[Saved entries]
:::::

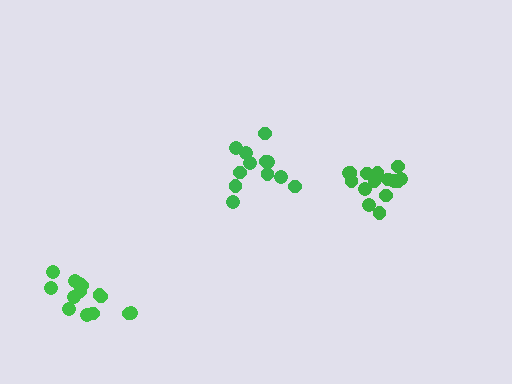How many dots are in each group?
Group 1: 14 dots, Group 2: 12 dots, Group 3: 15 dots (41 total).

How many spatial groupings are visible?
There are 3 spatial groupings.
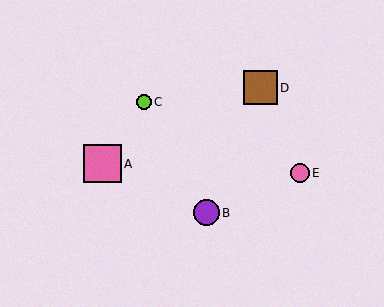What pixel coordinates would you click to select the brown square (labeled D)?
Click at (261, 88) to select the brown square D.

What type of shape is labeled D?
Shape D is a brown square.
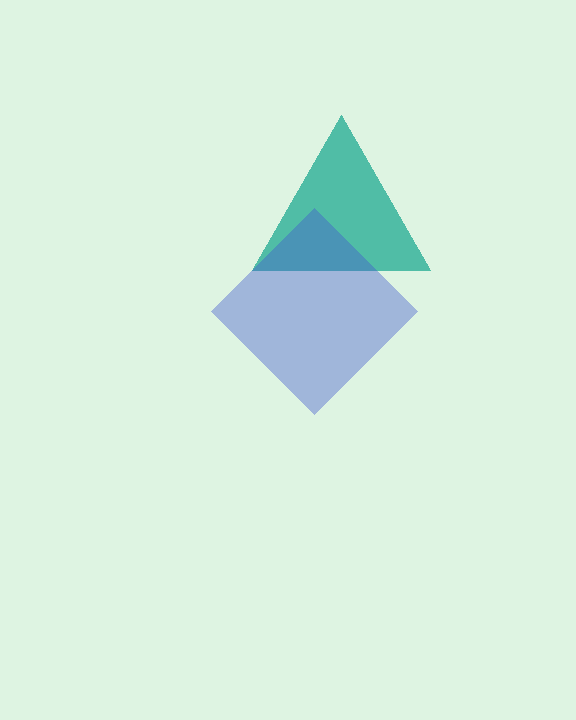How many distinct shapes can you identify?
There are 2 distinct shapes: a teal triangle, a blue diamond.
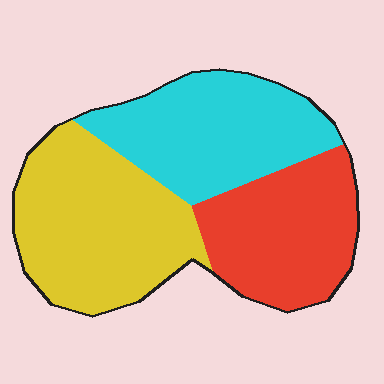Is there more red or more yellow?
Yellow.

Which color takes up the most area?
Yellow, at roughly 40%.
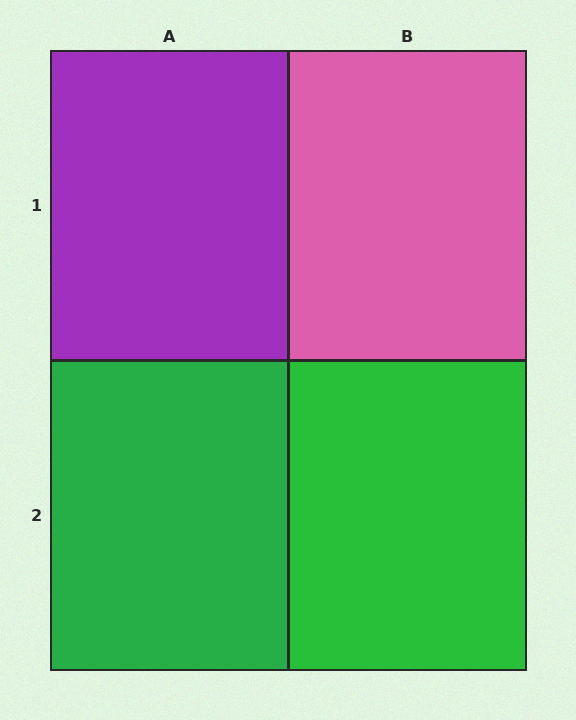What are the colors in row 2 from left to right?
Green, green.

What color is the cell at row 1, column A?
Purple.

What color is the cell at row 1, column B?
Pink.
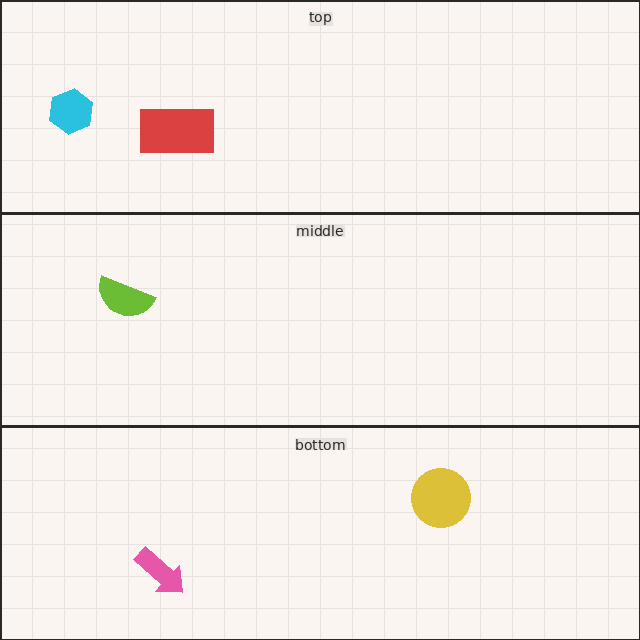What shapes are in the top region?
The red rectangle, the cyan hexagon.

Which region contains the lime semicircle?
The middle region.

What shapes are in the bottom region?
The yellow circle, the pink arrow.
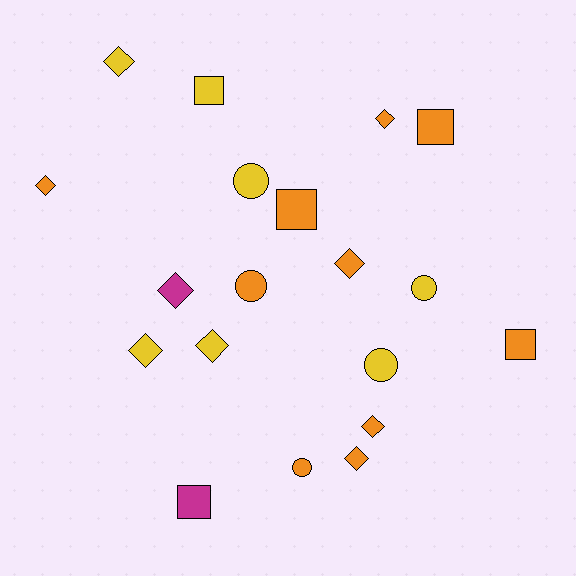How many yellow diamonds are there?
There are 3 yellow diamonds.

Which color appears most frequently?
Orange, with 10 objects.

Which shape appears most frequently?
Diamond, with 9 objects.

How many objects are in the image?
There are 19 objects.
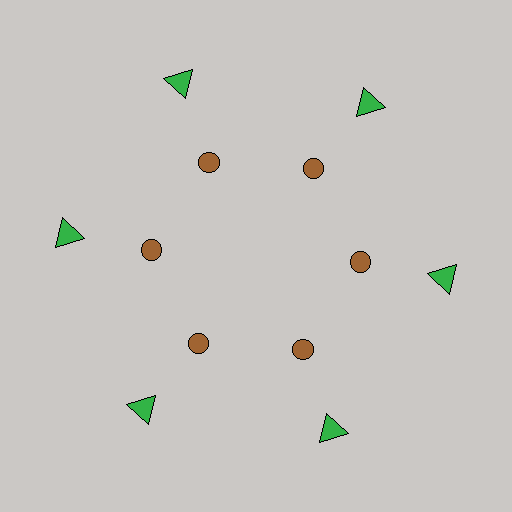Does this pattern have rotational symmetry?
Yes, this pattern has 6-fold rotational symmetry. It looks the same after rotating 60 degrees around the center.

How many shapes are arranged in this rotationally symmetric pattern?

:::::

_Instructions to follow_.
Begin with the line that contains "Does this pattern have rotational symmetry?" and copy every line through the end of the listing, exactly as written, both ends included. Pictures are not part of the copy.

_Task solution_.
Does this pattern have rotational symmetry?
Yes, this pattern has 6-fold rotational symmetry. It looks the same after rotating 60 degrees around the center.

How many shapes are arranged in this rotationally symmetric pattern?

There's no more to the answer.